> [Description of the task]
In the listing, locate the line containing "Is the brown", then quote it and all following lines exactly. Omit pictures.

[Visual perception records]
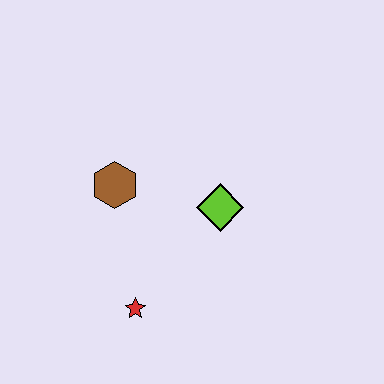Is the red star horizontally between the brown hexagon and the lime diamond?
Yes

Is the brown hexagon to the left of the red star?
Yes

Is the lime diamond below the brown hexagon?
Yes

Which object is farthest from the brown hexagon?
The red star is farthest from the brown hexagon.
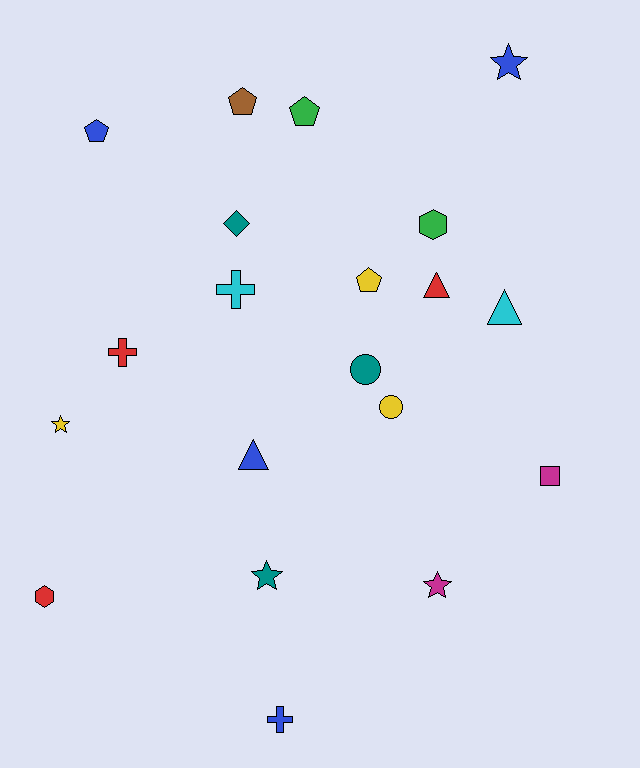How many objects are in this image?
There are 20 objects.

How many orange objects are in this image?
There are no orange objects.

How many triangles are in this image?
There are 3 triangles.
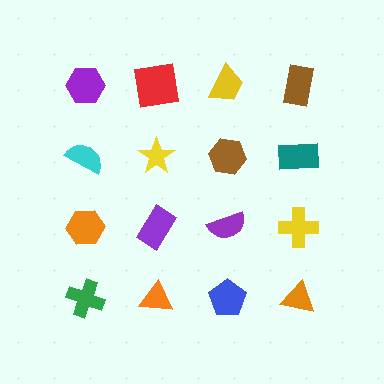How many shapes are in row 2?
4 shapes.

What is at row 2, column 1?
A cyan semicircle.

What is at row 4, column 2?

> [Output for this exercise]
Is the brown hexagon to the left of the red star?
Yes

Is the lime diamond below the brown hexagon?
Yes

Which object is farthest from the brown hexagon?
The red star is farthest from the brown hexagon.
How many objects are in this image?
There are 20 objects.

How many orange objects are in this image?
There are no orange objects.

How many triangles are in this image?
There are 3 triangles.
How many shapes are in row 2?
4 shapes.

What is at row 2, column 1?
A cyan semicircle.

What is at row 4, column 2?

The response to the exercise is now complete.